Carry none of the pictures over; set down the material below exactly.

**Provided information**:
* START *

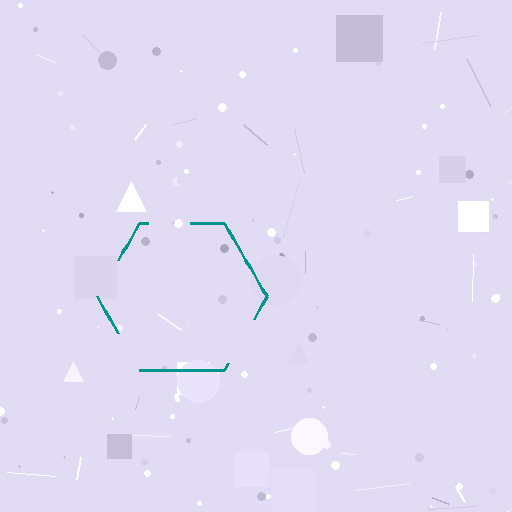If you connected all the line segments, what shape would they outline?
They would outline a hexagon.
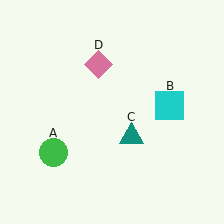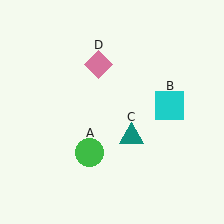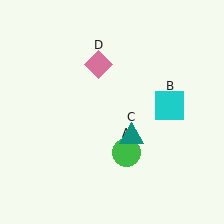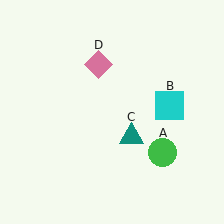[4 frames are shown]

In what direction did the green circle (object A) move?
The green circle (object A) moved right.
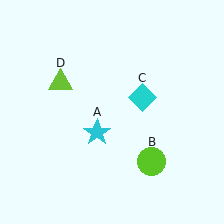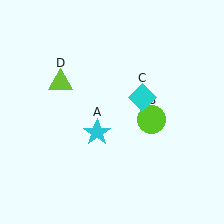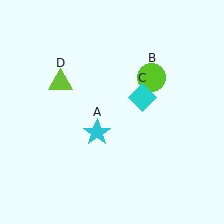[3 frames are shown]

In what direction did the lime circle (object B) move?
The lime circle (object B) moved up.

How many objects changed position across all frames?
1 object changed position: lime circle (object B).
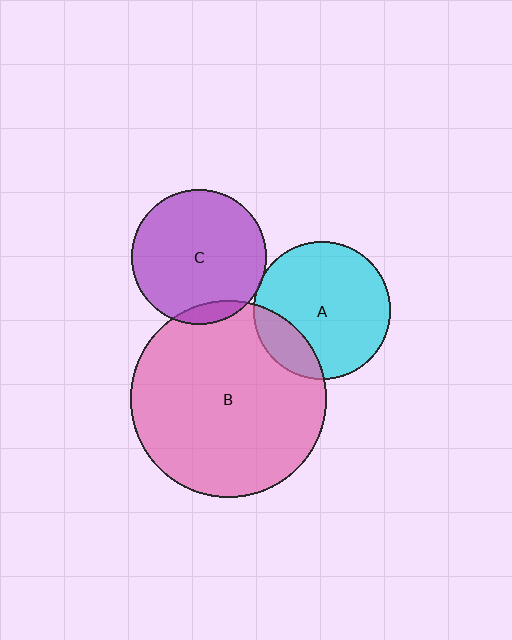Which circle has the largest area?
Circle B (pink).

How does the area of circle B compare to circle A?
Approximately 2.0 times.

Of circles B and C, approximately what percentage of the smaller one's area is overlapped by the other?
Approximately 10%.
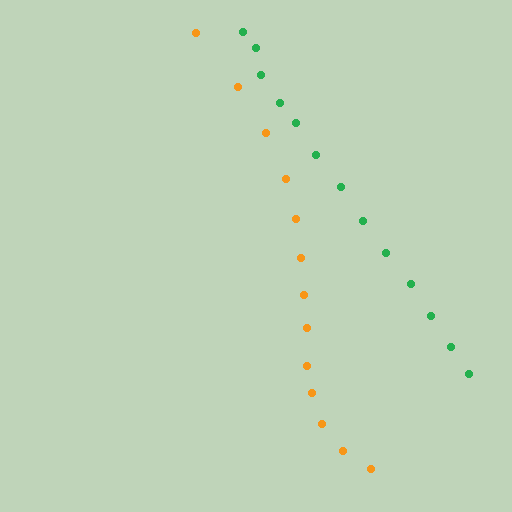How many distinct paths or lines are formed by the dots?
There are 2 distinct paths.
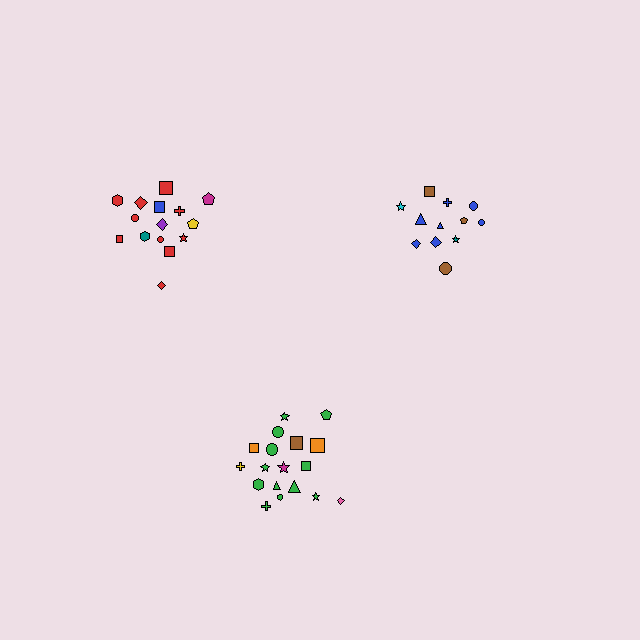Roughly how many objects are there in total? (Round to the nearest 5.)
Roughly 45 objects in total.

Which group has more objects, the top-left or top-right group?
The top-left group.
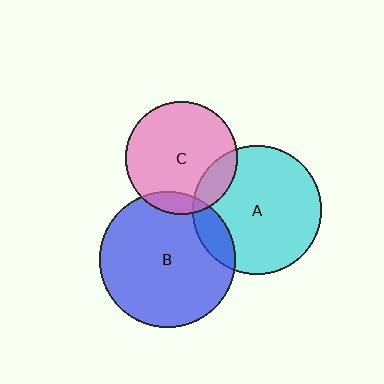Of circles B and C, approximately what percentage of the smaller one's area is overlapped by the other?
Approximately 10%.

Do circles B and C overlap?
Yes.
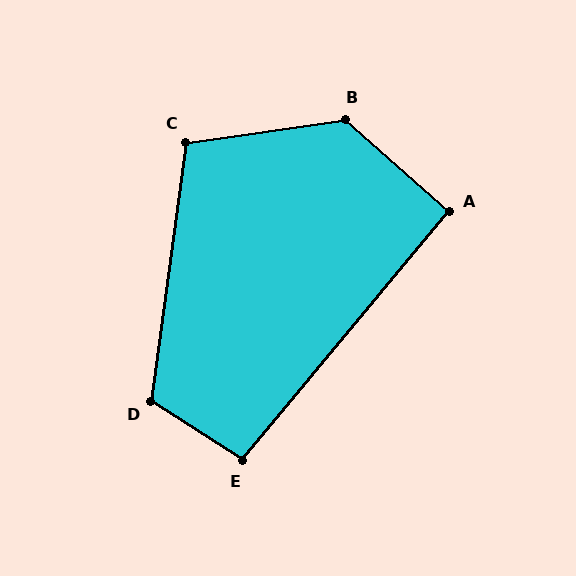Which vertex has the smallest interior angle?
A, at approximately 92 degrees.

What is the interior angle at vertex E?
Approximately 97 degrees (obtuse).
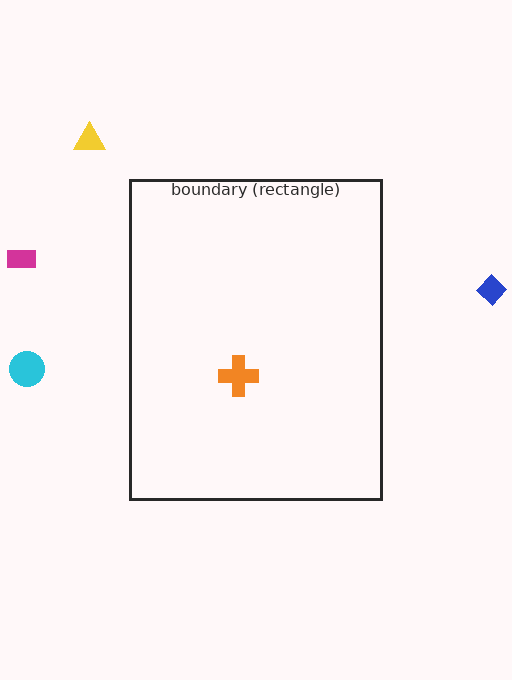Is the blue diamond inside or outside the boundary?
Outside.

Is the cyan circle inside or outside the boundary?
Outside.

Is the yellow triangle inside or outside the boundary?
Outside.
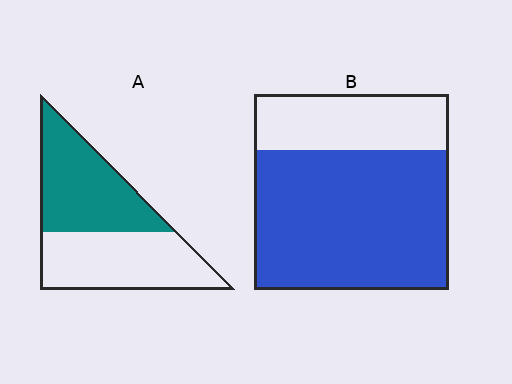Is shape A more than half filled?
Roughly half.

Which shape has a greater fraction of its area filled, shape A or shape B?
Shape B.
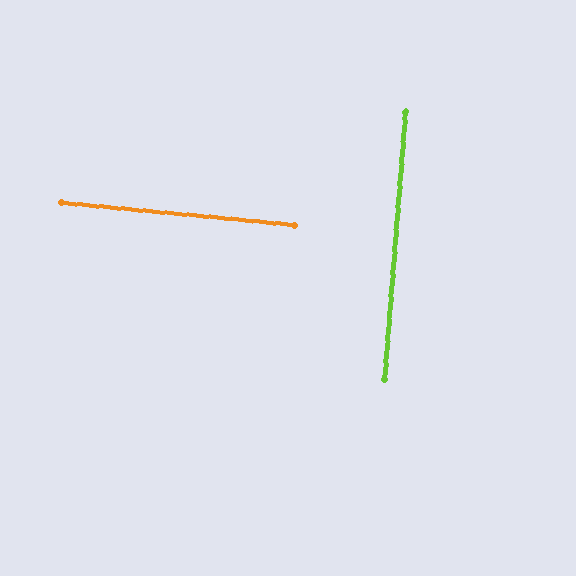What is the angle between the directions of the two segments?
Approximately 89 degrees.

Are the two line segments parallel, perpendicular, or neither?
Perpendicular — they meet at approximately 89°.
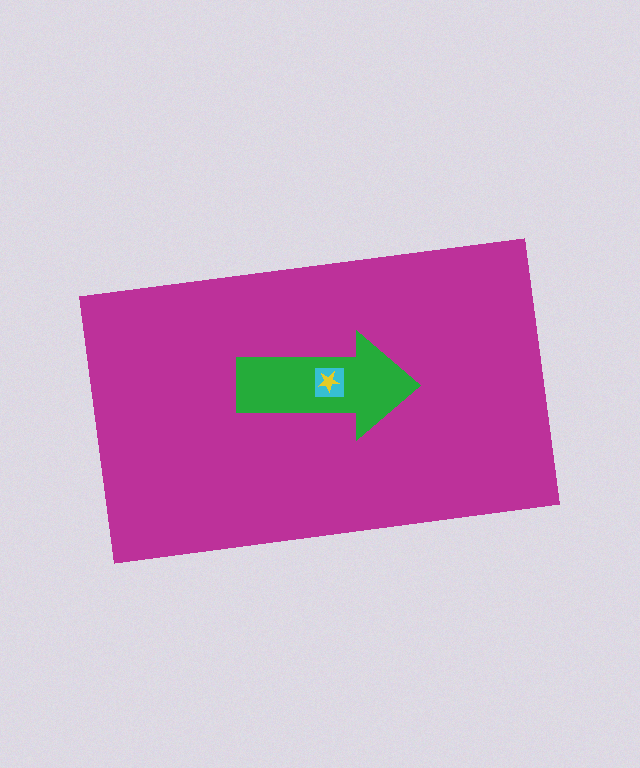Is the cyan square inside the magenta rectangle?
Yes.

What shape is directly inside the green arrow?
The cyan square.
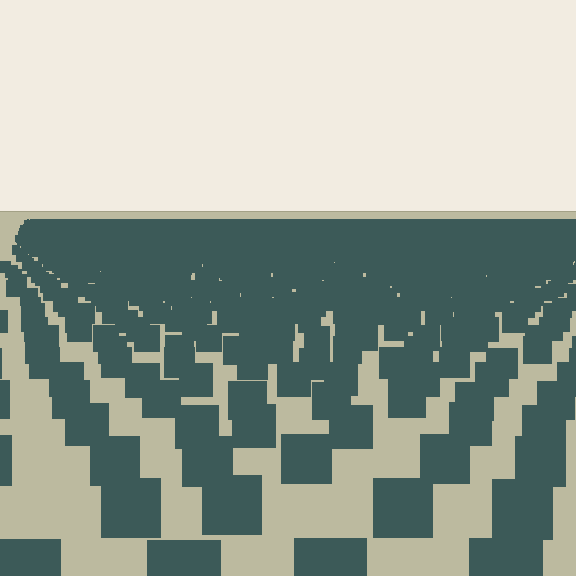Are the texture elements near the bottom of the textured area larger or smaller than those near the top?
Larger. Near the bottom, elements are closer to the viewer and appear at a bigger on-screen size.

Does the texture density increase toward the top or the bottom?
Density increases toward the top.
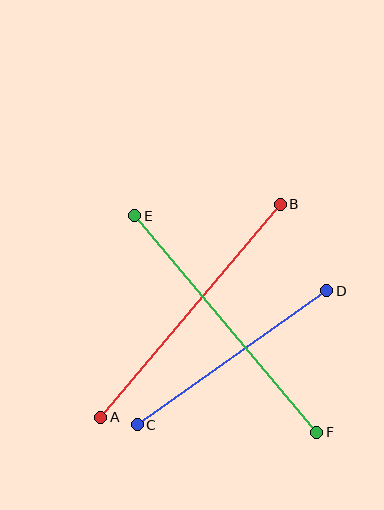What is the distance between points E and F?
The distance is approximately 283 pixels.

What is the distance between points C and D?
The distance is approximately 232 pixels.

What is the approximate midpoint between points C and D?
The midpoint is at approximately (232, 358) pixels.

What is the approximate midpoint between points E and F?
The midpoint is at approximately (226, 324) pixels.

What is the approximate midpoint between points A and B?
The midpoint is at approximately (190, 311) pixels.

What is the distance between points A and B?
The distance is approximately 278 pixels.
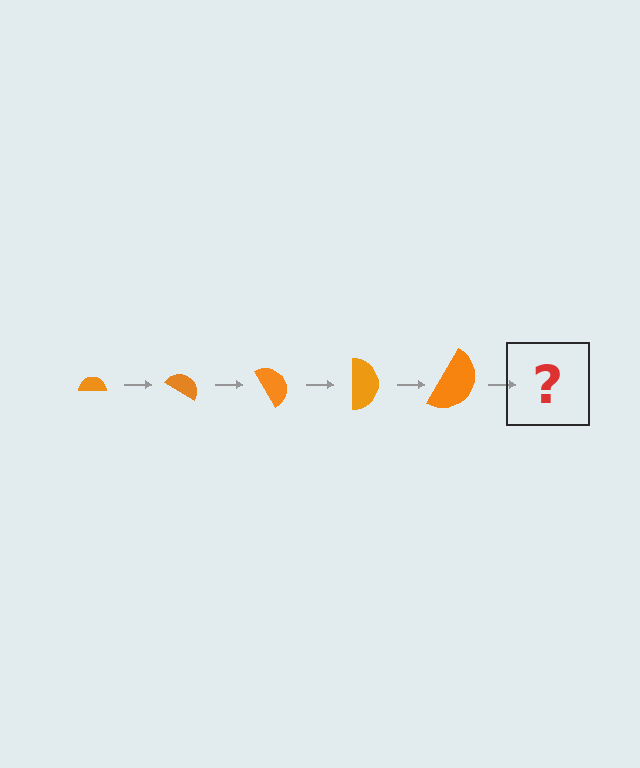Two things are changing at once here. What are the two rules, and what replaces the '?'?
The two rules are that the semicircle grows larger each step and it rotates 30 degrees clockwise each step. The '?' should be a semicircle, larger than the previous one and rotated 150 degrees clockwise from the start.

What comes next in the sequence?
The next element should be a semicircle, larger than the previous one and rotated 150 degrees clockwise from the start.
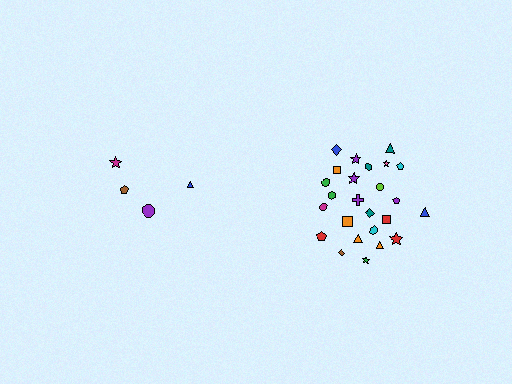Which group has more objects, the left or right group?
The right group.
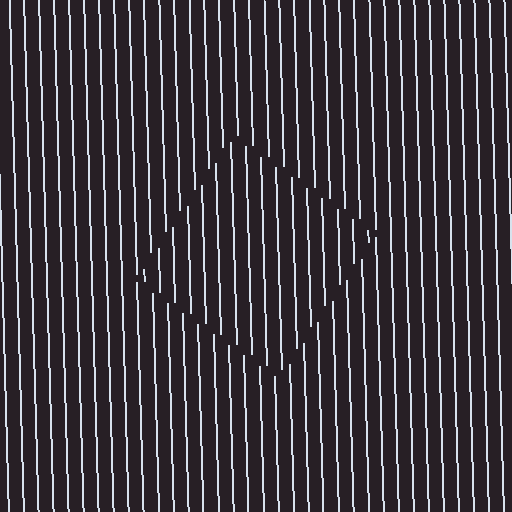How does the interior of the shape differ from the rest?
The interior of the shape contains the same grating, shifted by half a period — the contour is defined by the phase discontinuity where line-ends from the inner and outer gratings abut.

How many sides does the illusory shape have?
4 sides — the line-ends trace a square.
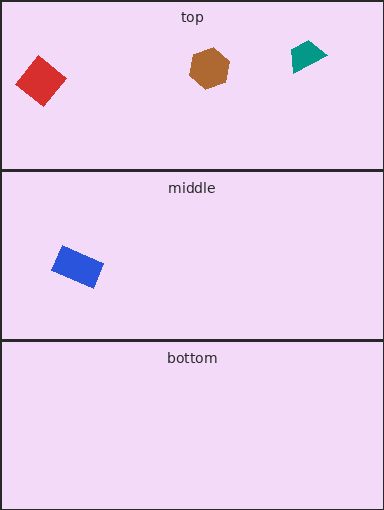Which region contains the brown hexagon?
The top region.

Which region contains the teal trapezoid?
The top region.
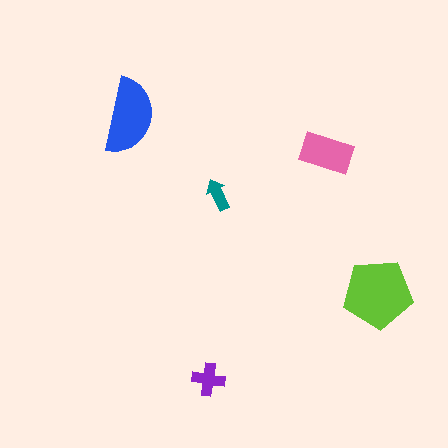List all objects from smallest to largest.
The teal arrow, the purple cross, the pink rectangle, the blue semicircle, the lime pentagon.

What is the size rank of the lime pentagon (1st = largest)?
1st.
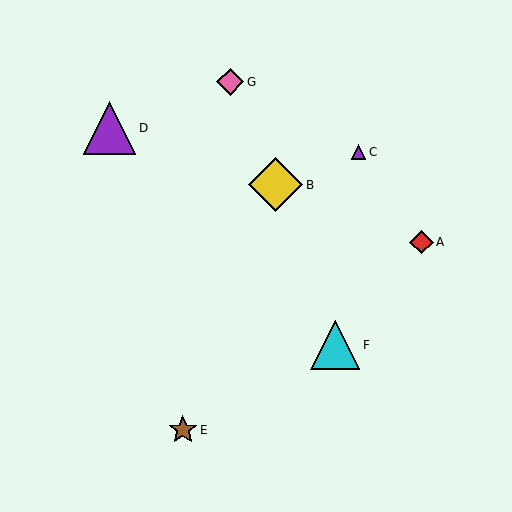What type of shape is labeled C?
Shape C is a purple triangle.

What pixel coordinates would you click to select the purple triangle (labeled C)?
Click at (359, 152) to select the purple triangle C.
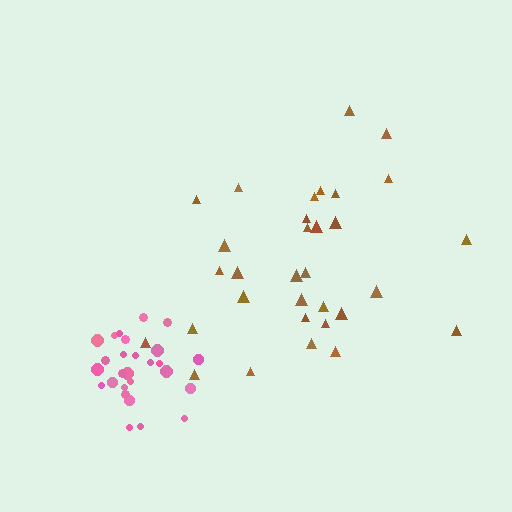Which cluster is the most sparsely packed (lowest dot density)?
Brown.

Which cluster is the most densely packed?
Pink.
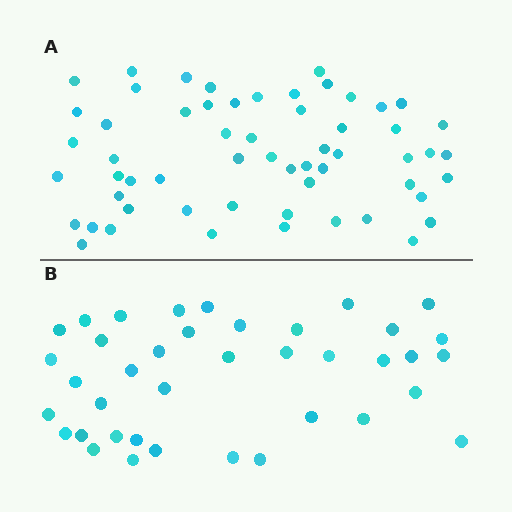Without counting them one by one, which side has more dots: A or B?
Region A (the top region) has more dots.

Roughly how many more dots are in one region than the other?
Region A has approximately 20 more dots than region B.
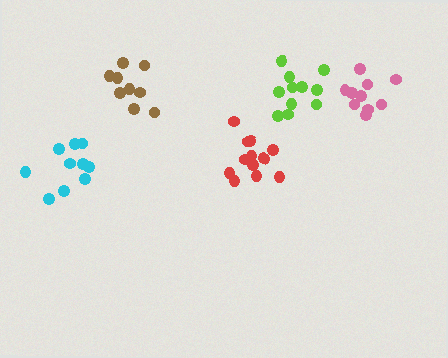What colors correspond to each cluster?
The clusters are colored: cyan, lime, red, brown, pink.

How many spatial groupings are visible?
There are 5 spatial groupings.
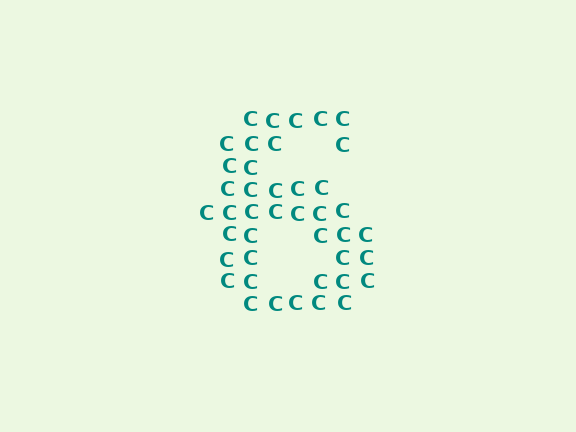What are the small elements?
The small elements are letter C's.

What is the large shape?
The large shape is the digit 6.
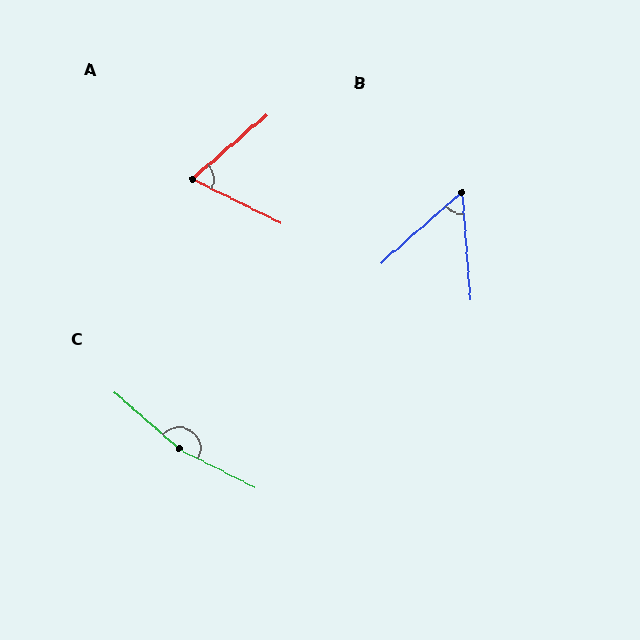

* END *

**Solution to this task**:
If you connected all the line segments, what shape would they outline?
They would outline a hexagon.
[4 frames are shown]

In what direction did the green circle (object A) move?
The green circle (object A) moved right.
[3 frames are shown]

In what direction did the lime circle (object B) move?
The lime circle (object B) moved up.

How many objects changed position across all frames?
1 object changed position: lime circle (object B).
Which circle has the largest area?
Circle B (pink).

How does the area of circle B compare to circle A?
Approximately 2.0 times.

Of circles B and C, approximately what percentage of the smaller one's area is overlapped by the other?
Approximately 10%.
How many distinct paths or lines are formed by the dots?
There are 2 distinct paths.
Roughly how many objects are there in total? (Round to the nearest 5.)
Roughly 45 objects in total.

Which group has more objects, the top-left or top-right group?
The top-left group.
Of circles B and C, approximately what percentage of the smaller one's area is overlapped by the other?
Approximately 10%.

Do circles B and C overlap?
Yes.
Which vertex has the smallest interior angle?
A, at approximately 92 degrees.

What is the interior angle at vertex E?
Approximately 97 degrees (obtuse).
Is the blue diamond inside or outside the boundary?
Outside.

Is the cyan circle inside or outside the boundary?
Outside.

Is the yellow triangle inside or outside the boundary?
Outside.
Is shape A more than half filled?
Roughly half.

Which shape has a greater fraction of its area filled, shape A or shape B?
Shape B.
What is the angle between the directions of the two segments?
Approximately 89 degrees.

Are the two line segments parallel, perpendicular, or neither?
Perpendicular — they meet at approximately 89°.
Is the cyan square inside the magenta rectangle?
Yes.

What shape is directly inside the green arrow?
The cyan square.
Are the texture elements near the bottom of the textured area larger or smaller than those near the top?
Larger. Near the bottom, elements are closer to the viewer and appear at a bigger on-screen size.

Does the texture density increase toward the top or the bottom?
Density increases toward the top.
What is the distance between points E and F?
The distance is approximately 283 pixels.

What is the distance between points C and D?
The distance is approximately 232 pixels.

What is the approximate midpoint between points C and D?
The midpoint is at approximately (232, 358) pixels.

What is the approximate midpoint between points E and F?
The midpoint is at approximately (226, 324) pixels.

What is the approximate midpoint between points A and B?
The midpoint is at approximately (190, 311) pixels.

What is the distance between points A and B?
The distance is approximately 278 pixels.
Two things are changing at once here. What are the two rules, and what replaces the '?'?
The two rules are that the semicircle grows larger each step and it rotates 30 degrees clockwise each step. The '?' should be a semicircle, larger than the previous one and rotated 150 degrees clockwise from the start.

What comes next in the sequence?
The next element should be a semicircle, larger than the previous one and rotated 150 degrees clockwise from the start.
Which group has more objects, the left or right group?
The right group.
How does the interior of the shape differ from the rest?
The interior of the shape contains the same grating, shifted by half a period — the contour is defined by the phase discontinuity where line-ends from the inner and outer gratings abut.

How many sides does the illusory shape have?
4 sides — the line-ends trace a square.
Which region contains the brown hexagon?
The top region.

Which region contains the teal trapezoid?
The top region.
List all objects from smallest to largest.
The teal arrow, the purple cross, the pink rectangle, the blue semicircle, the lime pentagon.

What is the size rank of the lime pentagon (1st = largest)?
1st.
What type of shape is labeled C?
Shape C is a purple triangle.

What pixel coordinates would you click to select the purple triangle (labeled C)?
Click at (359, 152) to select the purple triangle C.
Which cluster is the most sparsely packed (lowest dot density)?
Brown.

Which cluster is the most densely packed?
Pink.
Without counting them one by one, which side has more dots: A or B?
Region A (the top region) has more dots.

Roughly how many more dots are in one region than the other?
Region A has approximately 20 more dots than region B.
What colors correspond to each cluster?
The clusters are colored: cyan, lime, red, brown, pink.

How many spatial groupings are visible?
There are 5 spatial groupings.
What are the small elements?
The small elements are letter C's.

What is the large shape?
The large shape is the digit 6.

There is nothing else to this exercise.